• WHAT YOU WILL DO: Restate the records below word for word, and omit the images they hold.

** START DATA ENTRIES **

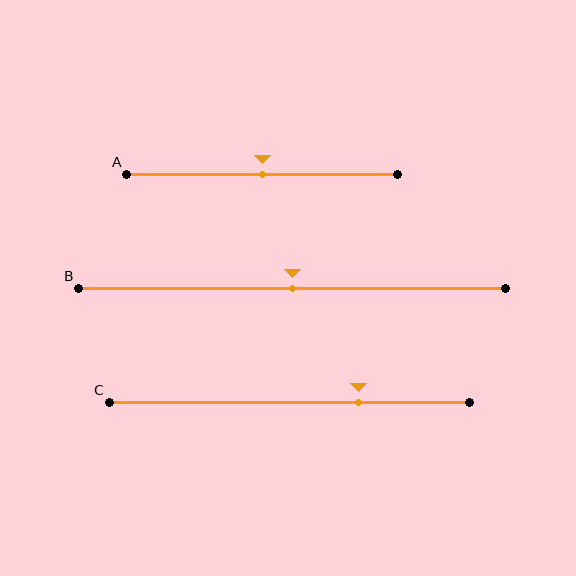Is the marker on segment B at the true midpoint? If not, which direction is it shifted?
Yes, the marker on segment B is at the true midpoint.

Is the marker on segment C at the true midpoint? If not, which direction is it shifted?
No, the marker on segment C is shifted to the right by about 19% of the segment length.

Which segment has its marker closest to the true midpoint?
Segment A has its marker closest to the true midpoint.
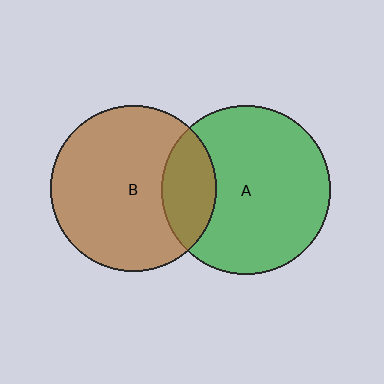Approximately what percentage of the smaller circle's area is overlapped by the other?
Approximately 20%.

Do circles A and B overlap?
Yes.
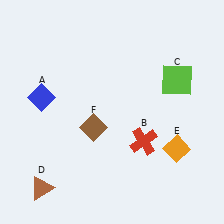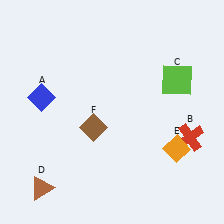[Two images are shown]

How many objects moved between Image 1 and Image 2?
1 object moved between the two images.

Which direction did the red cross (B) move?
The red cross (B) moved right.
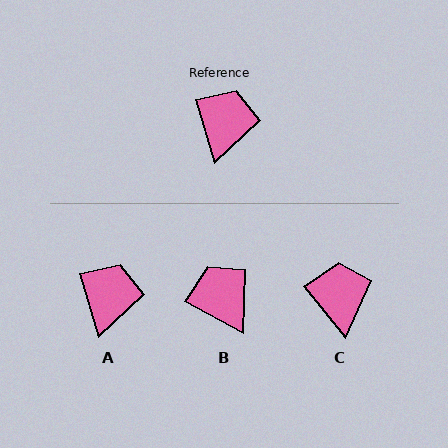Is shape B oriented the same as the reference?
No, it is off by about 45 degrees.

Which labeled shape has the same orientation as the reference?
A.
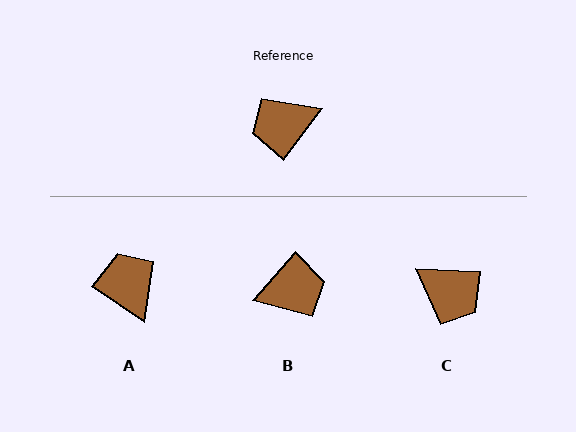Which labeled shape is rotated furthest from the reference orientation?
B, about 175 degrees away.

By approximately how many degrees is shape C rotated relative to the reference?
Approximately 124 degrees counter-clockwise.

** END DATA ENTRIES **

• IN RESPONSE:
Is the marker on segment B at the true midpoint? If not, which direction is it shifted?
Yes, the marker on segment B is at the true midpoint.

Is the marker on segment C at the true midpoint? If not, which direction is it shifted?
No, the marker on segment C is shifted to the right by about 19% of the segment length.

Which segment has its marker closest to the true midpoint?
Segment A has its marker closest to the true midpoint.
Approximately what percentage of the smaller circle's area is overlapped by the other?
Approximately 20%.

Do circles A and B overlap?
Yes.
[Two images are shown]

How many objects moved between Image 1 and Image 2?
1 object moved between the two images.

Which direction did the red cross (B) move?
The red cross (B) moved right.
Is shape B oriented the same as the reference?
No, it is off by about 45 degrees.

Which labeled shape has the same orientation as the reference?
A.
Which labeled shape is rotated furthest from the reference orientation?
B, about 175 degrees away.

By approximately how many degrees is shape C rotated relative to the reference?
Approximately 124 degrees counter-clockwise.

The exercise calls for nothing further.